Exercise directions
Transcribe all the records exactly and omit any images they hold.

* Start Items *

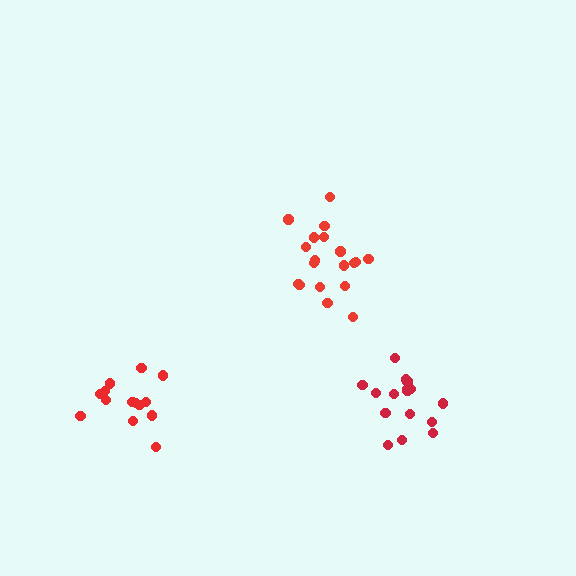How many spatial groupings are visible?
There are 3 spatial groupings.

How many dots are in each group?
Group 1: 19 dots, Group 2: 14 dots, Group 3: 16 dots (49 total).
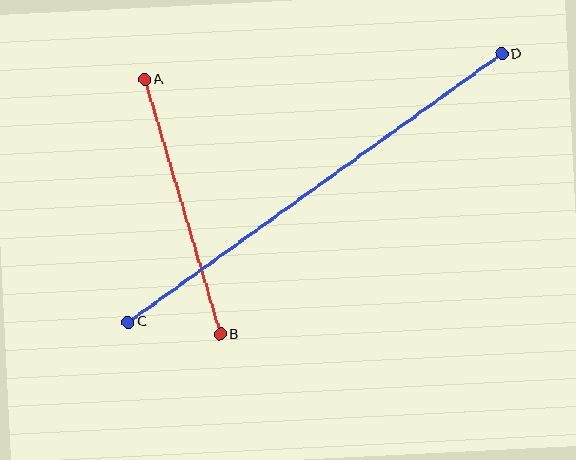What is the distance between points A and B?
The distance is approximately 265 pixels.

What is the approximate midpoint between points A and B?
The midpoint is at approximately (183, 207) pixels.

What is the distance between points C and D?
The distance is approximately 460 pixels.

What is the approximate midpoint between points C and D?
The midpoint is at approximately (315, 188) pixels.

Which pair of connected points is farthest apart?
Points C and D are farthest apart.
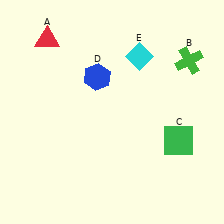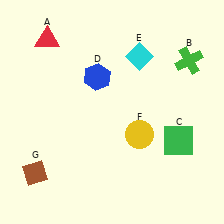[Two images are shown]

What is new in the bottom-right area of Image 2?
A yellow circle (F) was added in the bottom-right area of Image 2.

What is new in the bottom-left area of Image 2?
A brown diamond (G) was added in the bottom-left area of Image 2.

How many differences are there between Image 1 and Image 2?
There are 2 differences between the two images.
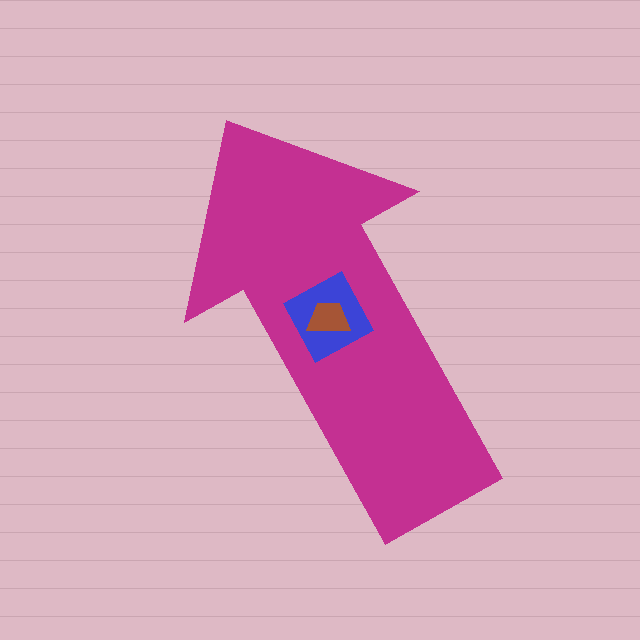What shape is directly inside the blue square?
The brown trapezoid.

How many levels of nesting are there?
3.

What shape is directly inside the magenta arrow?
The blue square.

* End Items *

Final answer
How many spatial groupings are visible?
There are 3 spatial groupings.

How many dots are in each group?
Group 1: 19 dots, Group 2: 14 dots, Group 3: 16 dots (49 total).
What is the distance between points A and B?
The distance is approximately 265 pixels.

What is the approximate midpoint between points A and B?
The midpoint is at approximately (183, 207) pixels.

What is the distance between points C and D?
The distance is approximately 460 pixels.

What is the approximate midpoint between points C and D?
The midpoint is at approximately (315, 188) pixels.

Which pair of connected points is farthest apart?
Points C and D are farthest apart.
[Two images are shown]

What is new in the bottom-right area of Image 2?
A yellow circle (F) was added in the bottom-right area of Image 2.

What is new in the bottom-left area of Image 2?
A brown diamond (G) was added in the bottom-left area of Image 2.

How many differences are there between Image 1 and Image 2?
There are 2 differences between the two images.
What shape is directly inside the blue square?
The brown trapezoid.

How many levels of nesting are there?
3.

What shape is directly inside the magenta arrow?
The blue square.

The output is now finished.